(PROBLEM): Repeat what the lines below say, word for word, and skip every image.
━━━ RECORD SET ━━━
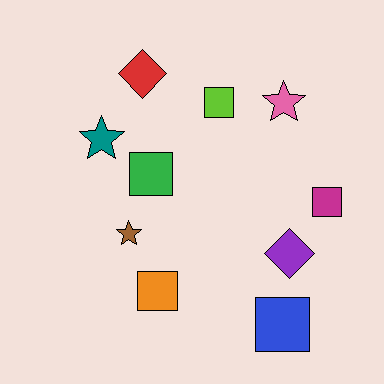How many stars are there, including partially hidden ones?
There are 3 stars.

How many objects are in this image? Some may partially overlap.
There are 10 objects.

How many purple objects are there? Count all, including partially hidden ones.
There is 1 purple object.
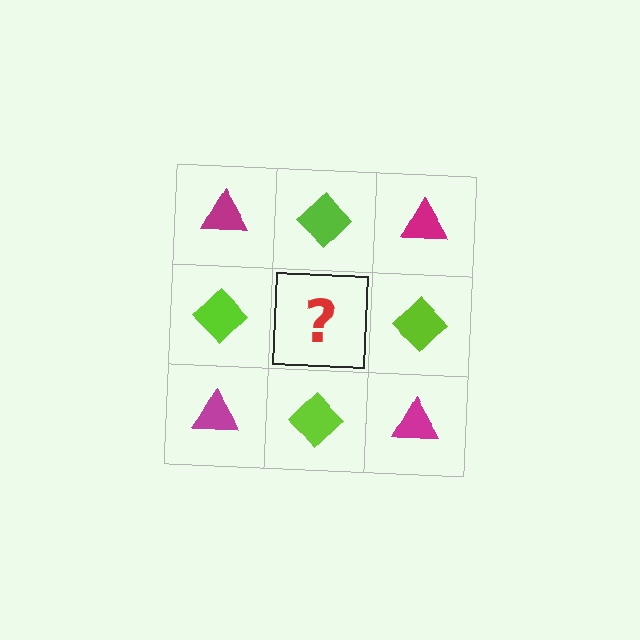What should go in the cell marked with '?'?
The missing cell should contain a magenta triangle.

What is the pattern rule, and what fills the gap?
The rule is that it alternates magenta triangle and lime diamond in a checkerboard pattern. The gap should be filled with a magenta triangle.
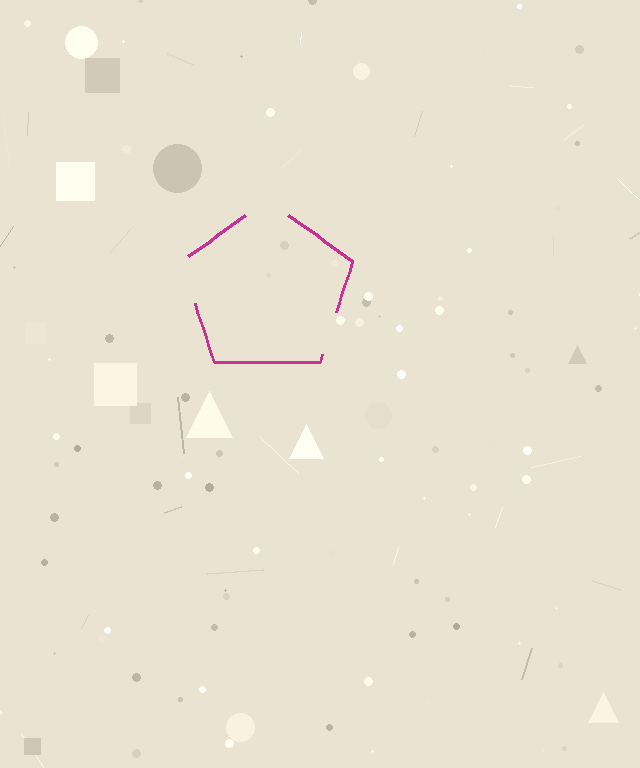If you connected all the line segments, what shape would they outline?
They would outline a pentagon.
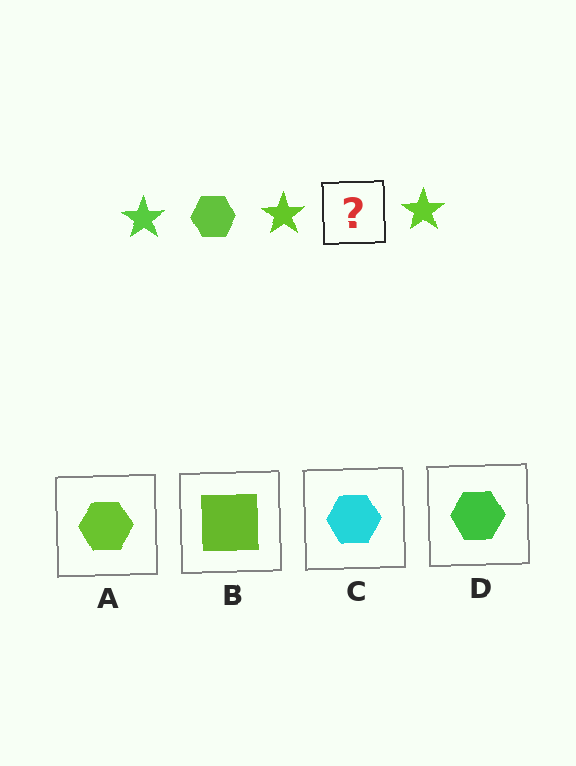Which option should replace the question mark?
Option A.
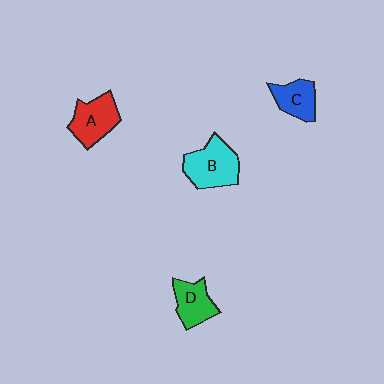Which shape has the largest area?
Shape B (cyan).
━━━
(ANSWER TO THIS PROBLEM):
How many stars are there, including partially hidden ones?
There are 3 stars.

How many objects are in this image? Some may partially overlap.
There are 10 objects.

How many purple objects are there? Count all, including partially hidden ones.
There is 1 purple object.
What should go in the cell marked with '?'?
The missing cell should contain a magenta triangle.

What is the pattern rule, and what fills the gap?
The rule is that it alternates magenta triangle and lime diamond in a checkerboard pattern. The gap should be filled with a magenta triangle.
If you connected all the line segments, what shape would they outline?
They would outline a pentagon.
Which option should replace the question mark?
Option A.
Which shape has the largest area?
Shape B (cyan).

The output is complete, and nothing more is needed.